> [Data for this task]
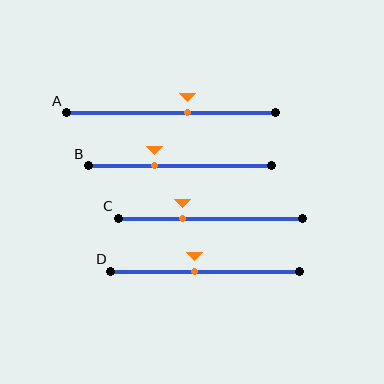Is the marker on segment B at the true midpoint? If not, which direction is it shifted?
No, the marker on segment B is shifted to the left by about 14% of the segment length.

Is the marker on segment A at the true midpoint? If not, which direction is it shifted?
No, the marker on segment A is shifted to the right by about 8% of the segment length.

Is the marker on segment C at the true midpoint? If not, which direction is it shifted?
No, the marker on segment C is shifted to the left by about 15% of the segment length.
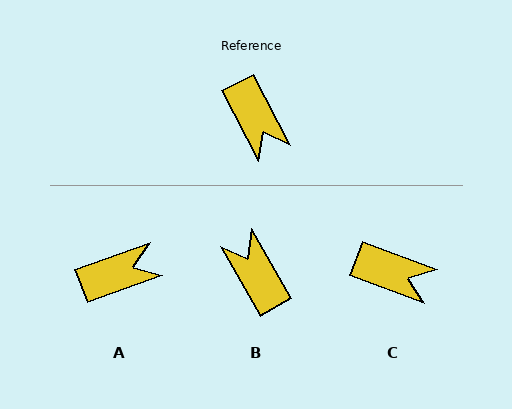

> [The task] Copy the whole listing above word for word but do not carry over the pictures.

> [Correct answer]
Is the marker on segment B at the true midpoint? If not, which direction is it shifted?
No, the marker on segment B is shifted to the left by about 14% of the segment length.

Is the marker on segment A at the true midpoint? If not, which direction is it shifted?
No, the marker on segment A is shifted to the right by about 8% of the segment length.

Is the marker on segment C at the true midpoint? If not, which direction is it shifted?
No, the marker on segment C is shifted to the left by about 15% of the segment length.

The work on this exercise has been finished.